- **What the exercise asks**
Return, exactly as written, the lines that start at the one holding "What is the large shape?" and end at the one holding "[5 frames are shown]", with both of those lines kept. Skip any pictures.

::::::::

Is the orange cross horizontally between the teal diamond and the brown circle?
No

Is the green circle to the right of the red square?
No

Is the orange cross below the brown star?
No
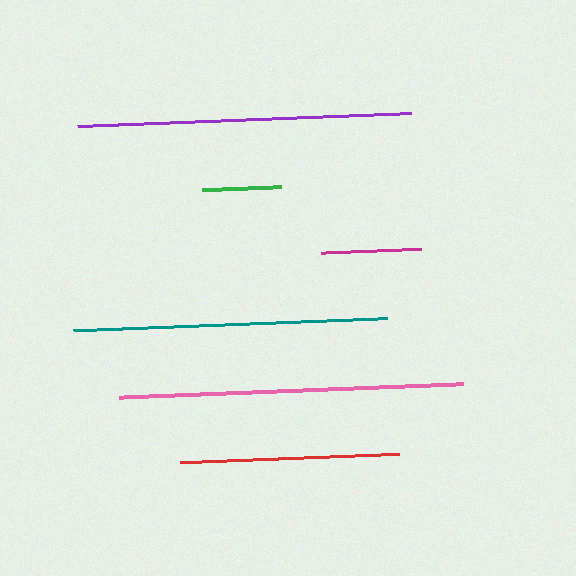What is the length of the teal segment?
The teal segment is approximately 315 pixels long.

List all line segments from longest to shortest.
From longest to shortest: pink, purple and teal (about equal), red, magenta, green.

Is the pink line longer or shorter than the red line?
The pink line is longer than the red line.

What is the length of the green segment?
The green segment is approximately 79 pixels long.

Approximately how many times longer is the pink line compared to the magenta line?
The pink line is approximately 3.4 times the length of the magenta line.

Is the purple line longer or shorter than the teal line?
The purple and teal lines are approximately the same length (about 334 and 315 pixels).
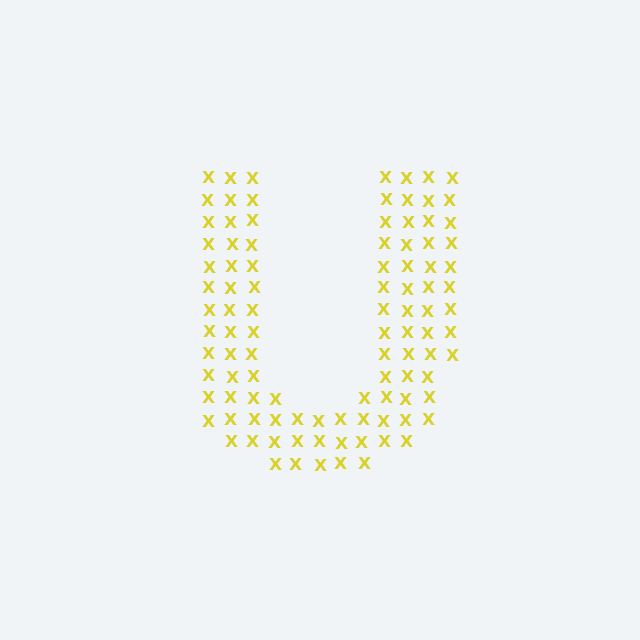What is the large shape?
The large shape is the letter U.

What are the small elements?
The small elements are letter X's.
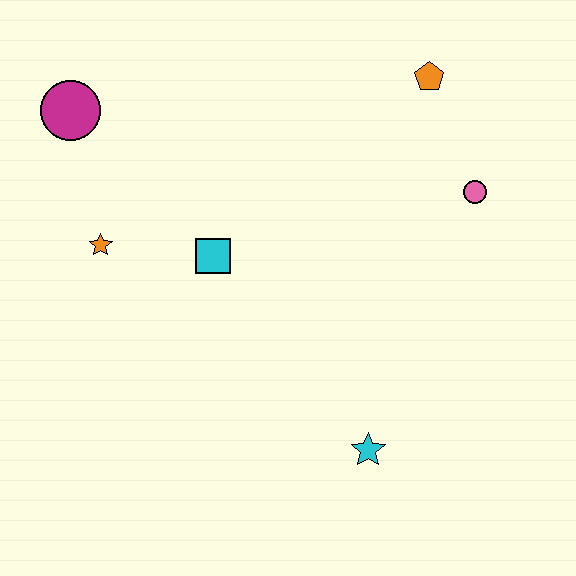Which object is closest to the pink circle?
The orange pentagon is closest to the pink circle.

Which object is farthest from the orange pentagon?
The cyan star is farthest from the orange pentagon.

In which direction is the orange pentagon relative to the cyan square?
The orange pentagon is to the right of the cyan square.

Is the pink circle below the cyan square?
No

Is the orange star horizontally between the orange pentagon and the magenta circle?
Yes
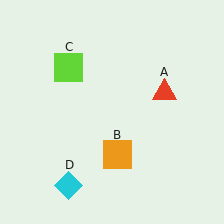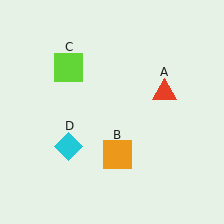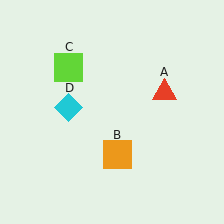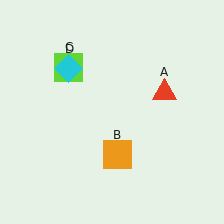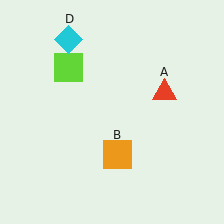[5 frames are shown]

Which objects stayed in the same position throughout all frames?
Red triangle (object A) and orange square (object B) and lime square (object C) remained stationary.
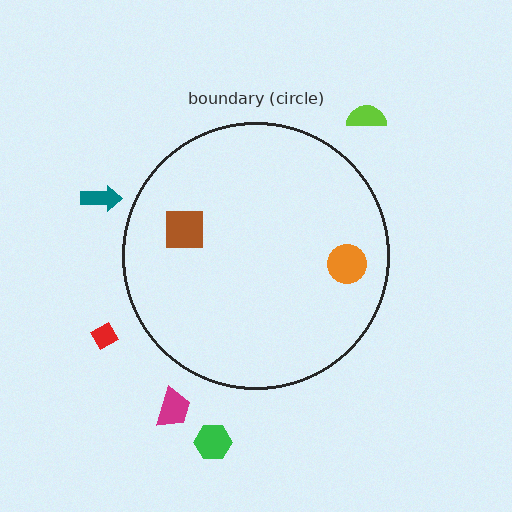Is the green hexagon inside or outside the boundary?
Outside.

::::::::

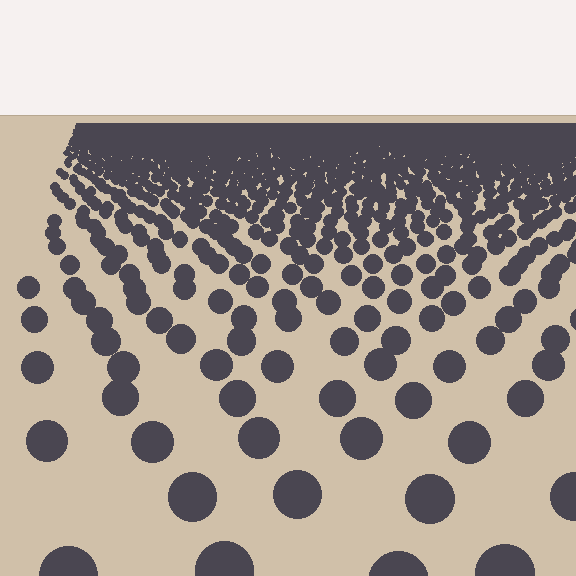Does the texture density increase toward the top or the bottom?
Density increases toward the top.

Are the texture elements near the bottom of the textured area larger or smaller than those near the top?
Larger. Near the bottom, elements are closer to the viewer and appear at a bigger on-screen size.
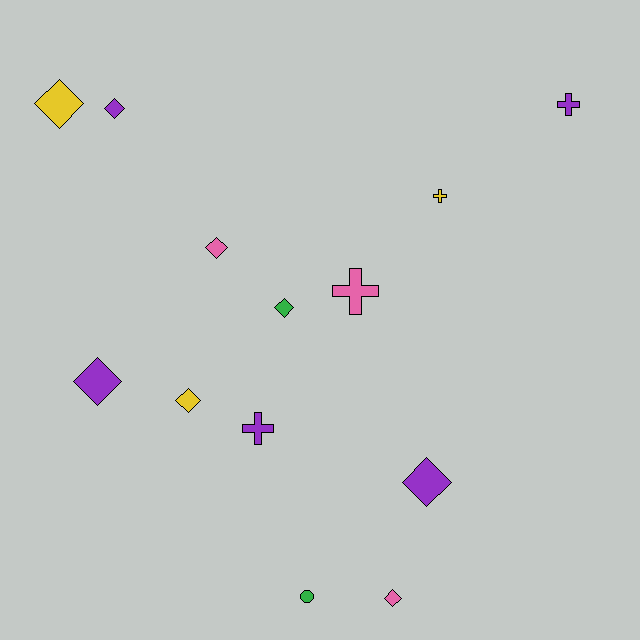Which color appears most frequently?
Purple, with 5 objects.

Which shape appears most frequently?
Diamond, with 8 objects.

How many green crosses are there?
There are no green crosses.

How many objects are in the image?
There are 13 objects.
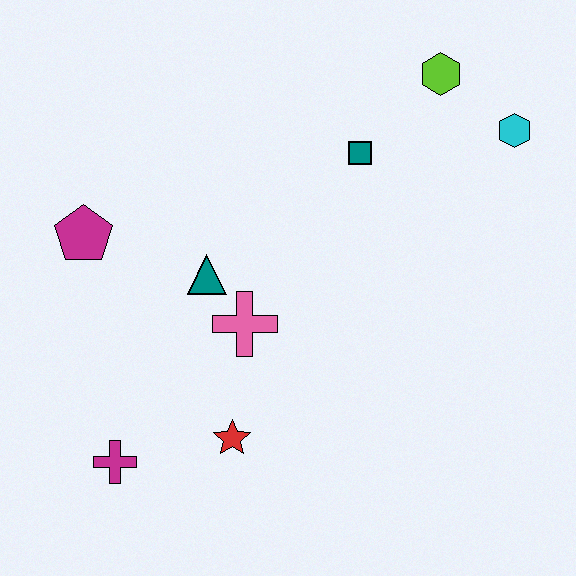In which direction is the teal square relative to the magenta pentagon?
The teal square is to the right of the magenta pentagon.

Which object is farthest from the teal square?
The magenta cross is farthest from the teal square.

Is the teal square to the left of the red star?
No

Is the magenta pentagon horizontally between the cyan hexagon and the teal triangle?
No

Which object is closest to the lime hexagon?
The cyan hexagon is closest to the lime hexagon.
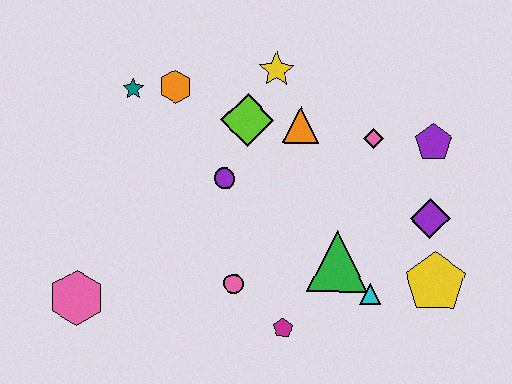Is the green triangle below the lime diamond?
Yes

::::::::

- **Solution to this task**
What is the large shape?
The large shape is the letter U.

What are the small elements?
The small elements are letter X's.
Which object is closest to the pink circle?
The orange pentagon is closest to the pink circle.

Which object is farthest from the orange pentagon?
The cyan star is farthest from the orange pentagon.

In which direction is the orange pentagon relative to the cyan square?
The orange pentagon is to the right of the cyan square.

Is the pink circle below the cyan square?
No

Is the orange star horizontally between the orange pentagon and the magenta circle?
Yes
[5 frames are shown]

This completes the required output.